Entries on basic geometric figures
>> Start

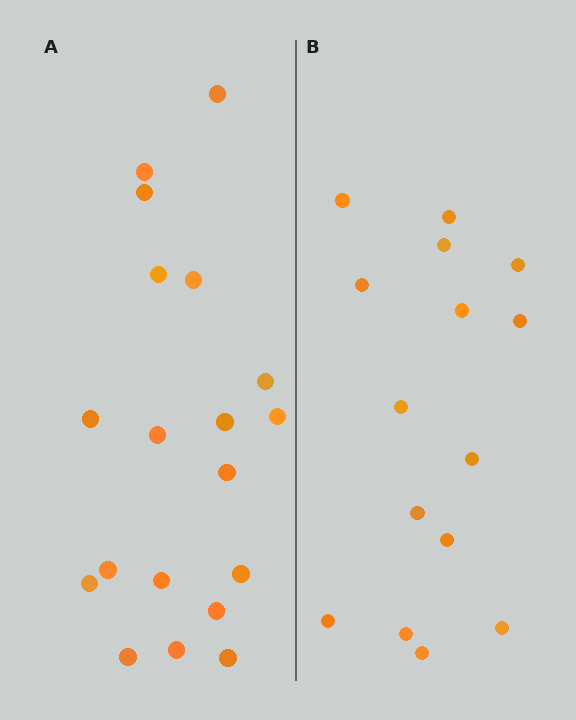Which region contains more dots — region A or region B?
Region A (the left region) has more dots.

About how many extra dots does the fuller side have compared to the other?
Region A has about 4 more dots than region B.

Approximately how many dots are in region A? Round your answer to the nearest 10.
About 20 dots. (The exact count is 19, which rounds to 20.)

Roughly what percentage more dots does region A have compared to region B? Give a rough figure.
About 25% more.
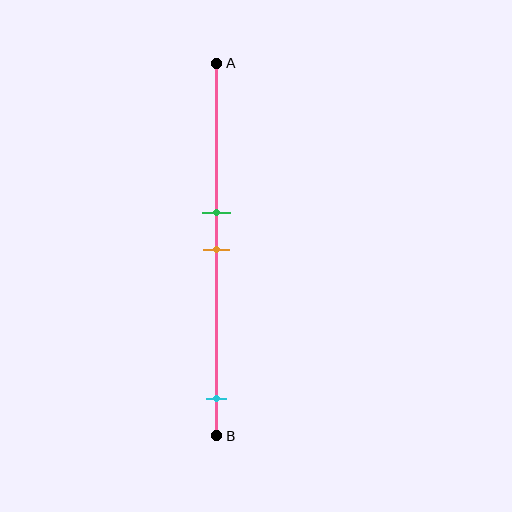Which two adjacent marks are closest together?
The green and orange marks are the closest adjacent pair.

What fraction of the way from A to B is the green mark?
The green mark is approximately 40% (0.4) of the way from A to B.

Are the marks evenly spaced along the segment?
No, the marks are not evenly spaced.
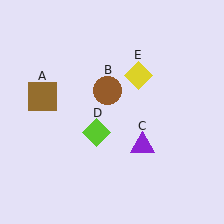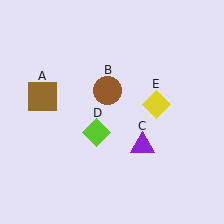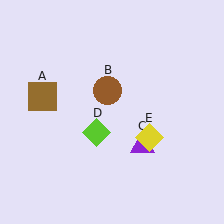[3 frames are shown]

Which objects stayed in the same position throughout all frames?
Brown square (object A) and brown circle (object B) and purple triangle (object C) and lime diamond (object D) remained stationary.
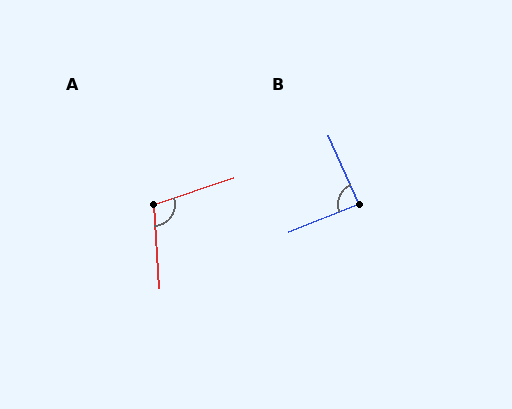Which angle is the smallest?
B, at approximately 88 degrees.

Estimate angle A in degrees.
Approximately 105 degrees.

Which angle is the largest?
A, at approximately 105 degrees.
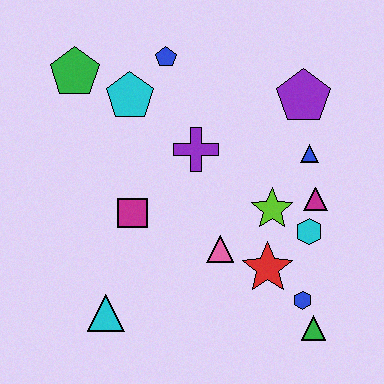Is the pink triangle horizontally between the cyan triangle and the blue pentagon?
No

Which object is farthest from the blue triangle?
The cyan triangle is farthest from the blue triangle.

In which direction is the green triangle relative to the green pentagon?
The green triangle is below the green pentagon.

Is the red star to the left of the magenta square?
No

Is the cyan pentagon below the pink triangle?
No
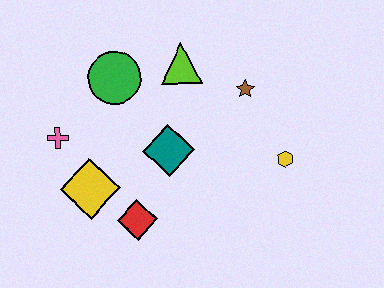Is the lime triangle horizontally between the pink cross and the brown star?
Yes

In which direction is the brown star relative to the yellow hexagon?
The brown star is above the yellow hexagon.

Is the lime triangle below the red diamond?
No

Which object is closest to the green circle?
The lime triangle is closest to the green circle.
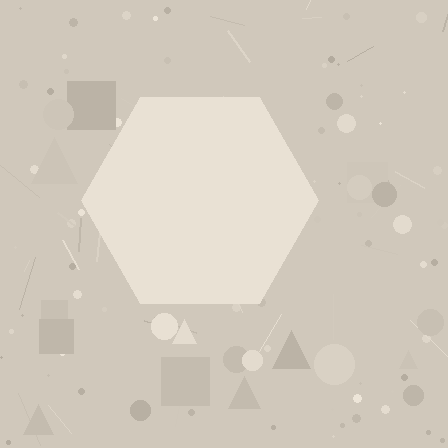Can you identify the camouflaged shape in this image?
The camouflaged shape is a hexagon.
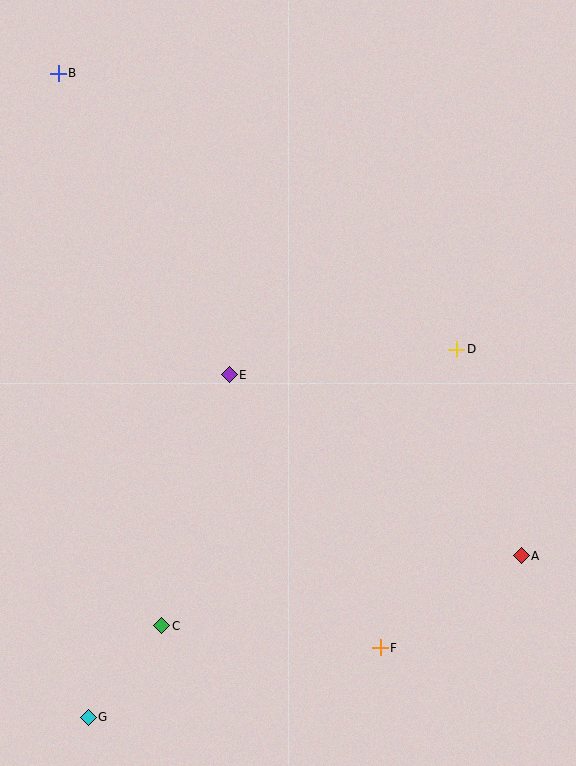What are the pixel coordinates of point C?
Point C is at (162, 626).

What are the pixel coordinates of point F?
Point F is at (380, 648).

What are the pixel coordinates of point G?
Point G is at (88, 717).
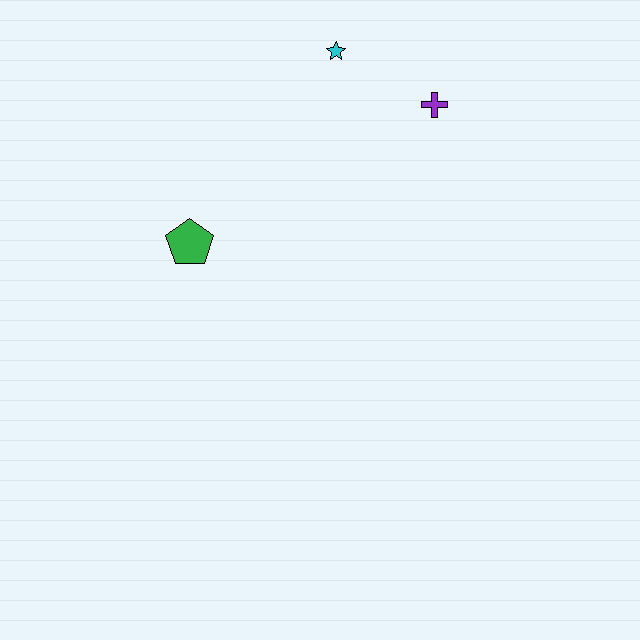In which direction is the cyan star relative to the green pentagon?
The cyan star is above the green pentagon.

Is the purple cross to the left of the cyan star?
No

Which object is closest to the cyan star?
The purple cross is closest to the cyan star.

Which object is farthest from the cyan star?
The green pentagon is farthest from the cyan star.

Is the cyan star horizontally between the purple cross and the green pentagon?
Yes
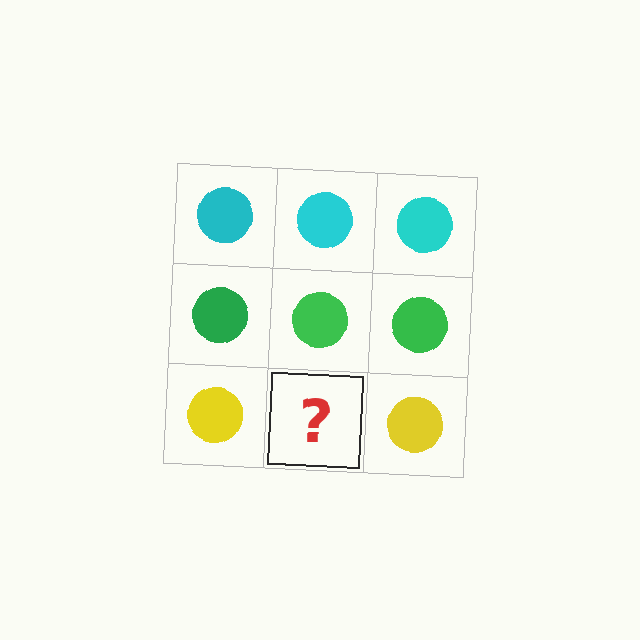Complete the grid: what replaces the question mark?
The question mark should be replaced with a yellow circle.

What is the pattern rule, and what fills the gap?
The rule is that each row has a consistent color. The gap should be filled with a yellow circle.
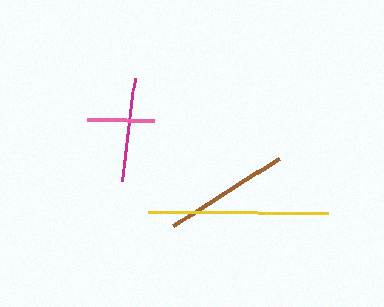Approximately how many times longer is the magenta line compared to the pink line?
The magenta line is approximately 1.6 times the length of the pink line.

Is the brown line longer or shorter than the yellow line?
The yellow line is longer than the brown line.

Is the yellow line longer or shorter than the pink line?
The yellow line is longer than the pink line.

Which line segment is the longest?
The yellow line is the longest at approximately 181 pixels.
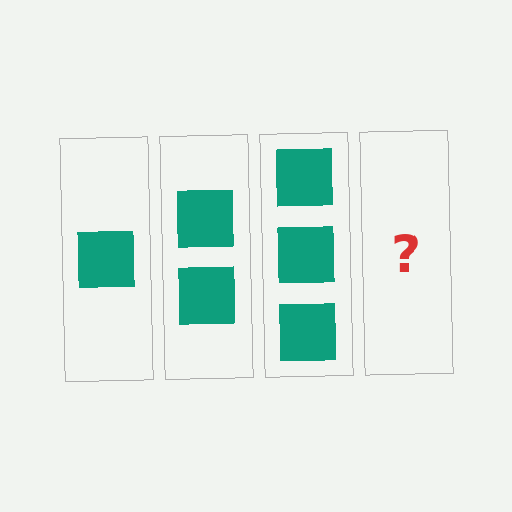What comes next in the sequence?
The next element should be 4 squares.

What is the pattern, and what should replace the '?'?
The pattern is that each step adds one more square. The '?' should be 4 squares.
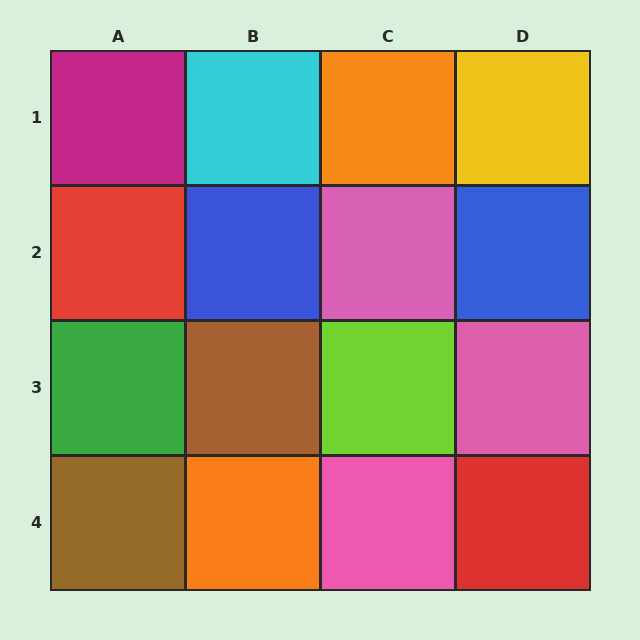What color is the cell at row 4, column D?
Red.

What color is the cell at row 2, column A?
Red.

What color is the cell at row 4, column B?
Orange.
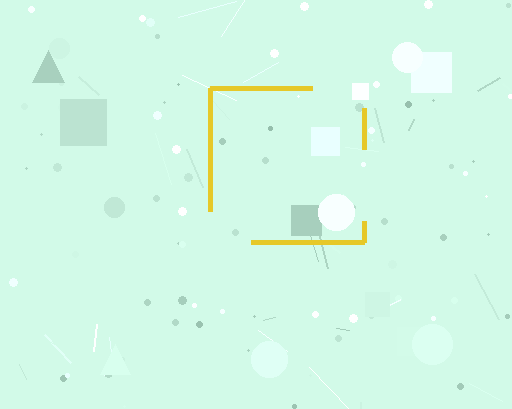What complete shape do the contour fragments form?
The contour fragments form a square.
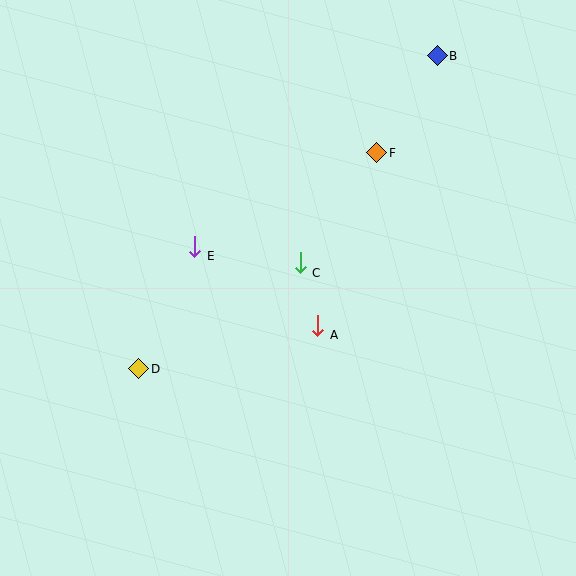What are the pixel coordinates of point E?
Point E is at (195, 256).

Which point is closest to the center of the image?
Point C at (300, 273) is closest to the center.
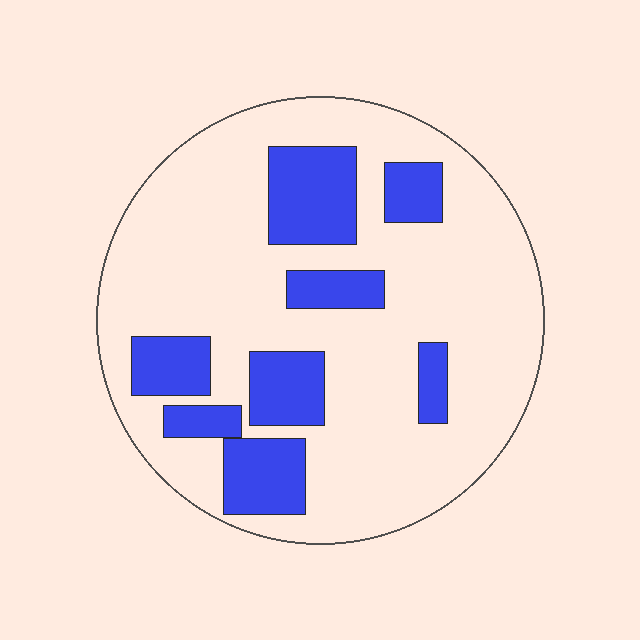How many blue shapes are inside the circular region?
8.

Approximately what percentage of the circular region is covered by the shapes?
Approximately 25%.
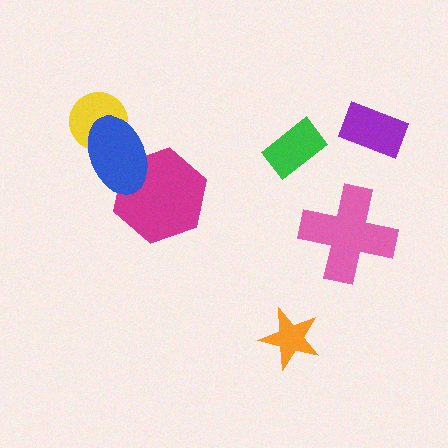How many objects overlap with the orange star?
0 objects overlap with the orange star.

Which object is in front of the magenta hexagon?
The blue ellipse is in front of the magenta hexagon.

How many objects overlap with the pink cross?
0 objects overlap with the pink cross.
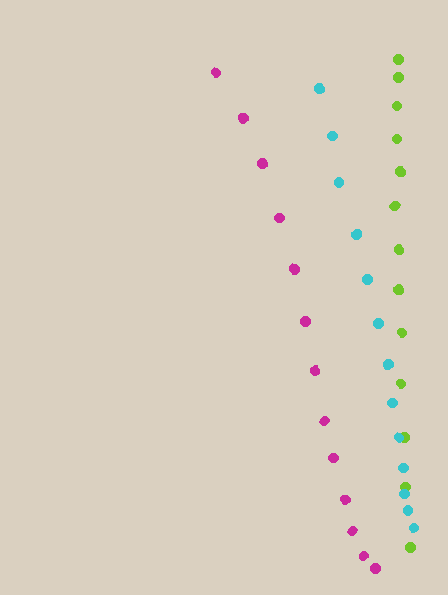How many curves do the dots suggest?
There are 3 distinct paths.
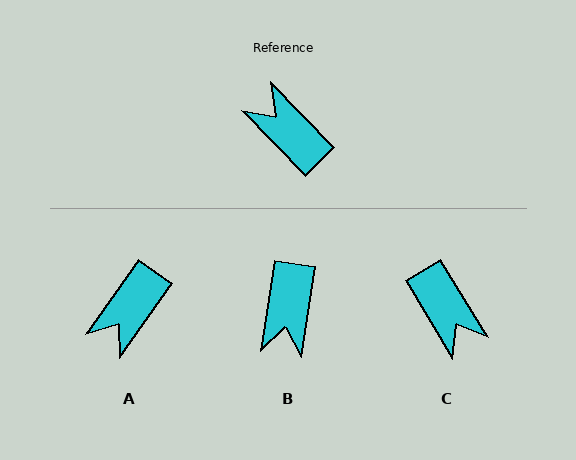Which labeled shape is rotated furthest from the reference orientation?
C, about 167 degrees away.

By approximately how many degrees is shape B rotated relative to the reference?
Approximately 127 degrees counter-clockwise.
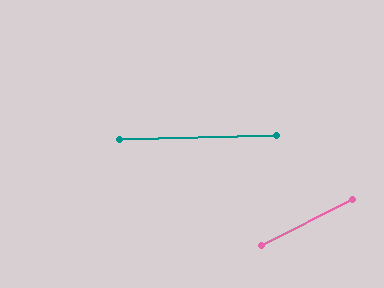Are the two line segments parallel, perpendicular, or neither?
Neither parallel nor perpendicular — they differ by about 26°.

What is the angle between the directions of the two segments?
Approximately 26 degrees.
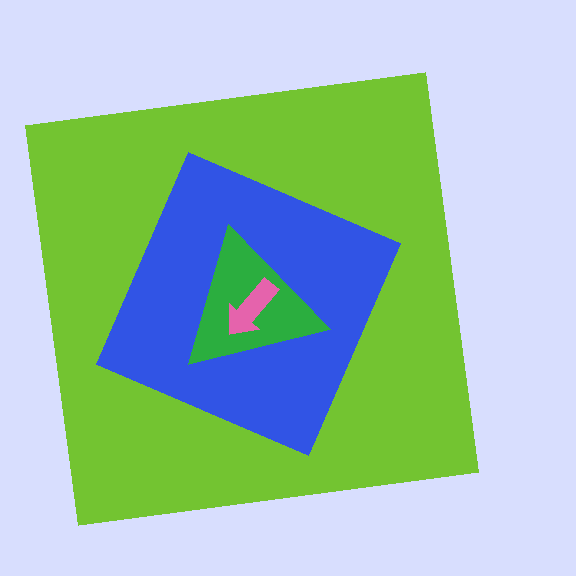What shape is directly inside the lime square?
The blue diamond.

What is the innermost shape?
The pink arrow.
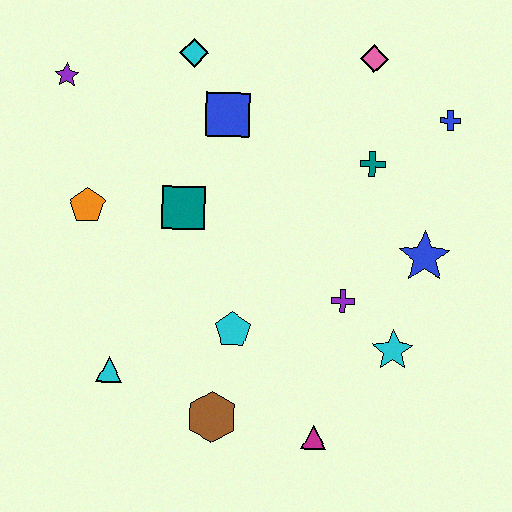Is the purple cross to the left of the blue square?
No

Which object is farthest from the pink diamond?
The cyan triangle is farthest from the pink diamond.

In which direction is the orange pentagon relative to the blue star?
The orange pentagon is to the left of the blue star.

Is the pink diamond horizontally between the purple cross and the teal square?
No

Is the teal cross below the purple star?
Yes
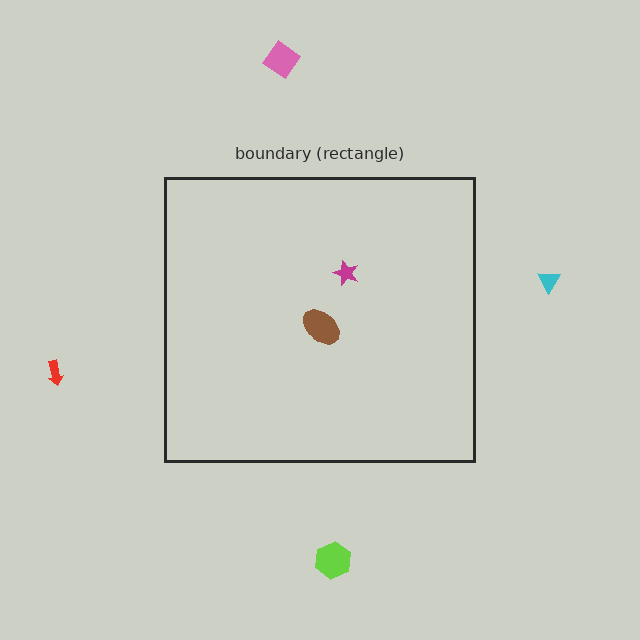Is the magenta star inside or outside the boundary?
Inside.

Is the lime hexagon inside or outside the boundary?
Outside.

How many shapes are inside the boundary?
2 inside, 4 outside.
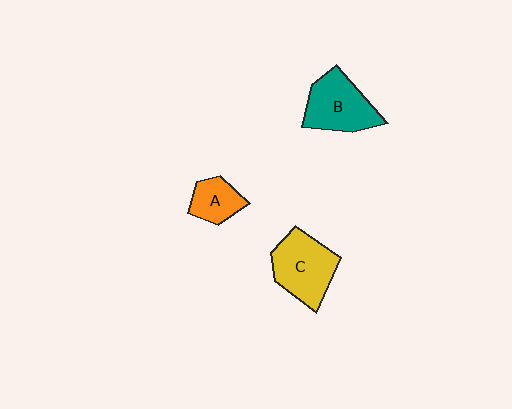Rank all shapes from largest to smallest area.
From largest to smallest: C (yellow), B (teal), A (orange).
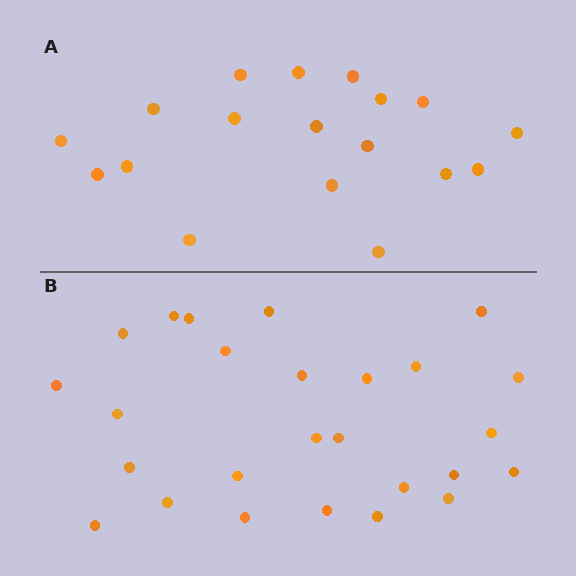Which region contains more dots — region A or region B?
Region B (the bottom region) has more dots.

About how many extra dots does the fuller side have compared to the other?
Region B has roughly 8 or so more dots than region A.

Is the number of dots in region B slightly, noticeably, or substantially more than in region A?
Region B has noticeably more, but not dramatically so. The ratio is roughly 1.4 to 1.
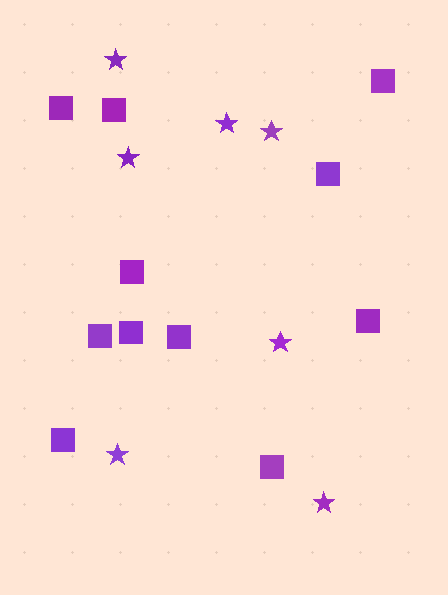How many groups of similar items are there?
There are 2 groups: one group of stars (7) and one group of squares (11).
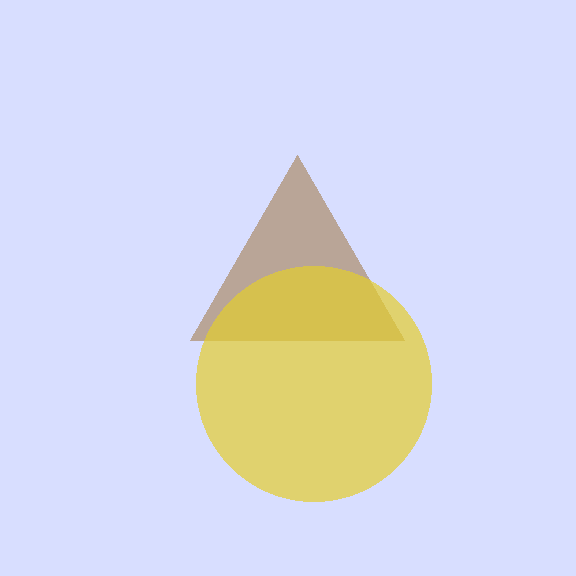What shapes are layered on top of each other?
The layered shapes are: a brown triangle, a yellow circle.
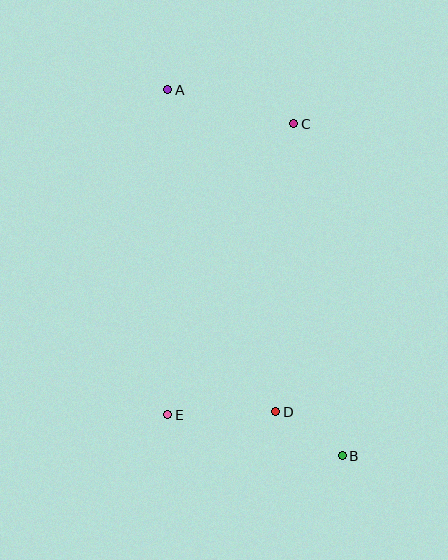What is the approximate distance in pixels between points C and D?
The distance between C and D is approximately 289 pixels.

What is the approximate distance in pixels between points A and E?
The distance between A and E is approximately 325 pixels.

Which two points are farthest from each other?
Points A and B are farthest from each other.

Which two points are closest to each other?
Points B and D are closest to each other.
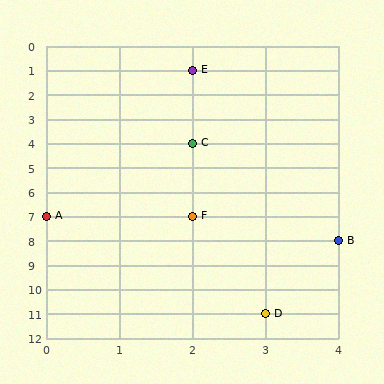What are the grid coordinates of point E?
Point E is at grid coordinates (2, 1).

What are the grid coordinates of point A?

>> End

Please copy exactly the lines from the one containing "Is the number" through the last line of the records above, both included, and leave out any pictures.

Is the number of dots in region B slightly, noticeably, or substantially more than in region A?
Region B has noticeably more, but not dramatically so. The ratio is roughly 1.4 to 1.
How many groups of similar items are there?
There are 2 groups: one group of stars (7) and one group of squares (11).
What shapes are layered on top of each other?
The layered shapes are: a brown triangle, a yellow circle.
What is the approximate distance in pixels between points C and D?
The distance between C and D is approximately 289 pixels.

What is the approximate distance in pixels between points A and E?
The distance between A and E is approximately 325 pixels.

Which two points are farthest from each other?
Points A and B are farthest from each other.

Which two points are closest to each other?
Points B and D are closest to each other.
What are the grid coordinates of point E?
Point E is at grid coordinates (2, 1).

What are the grid coordinates of point A?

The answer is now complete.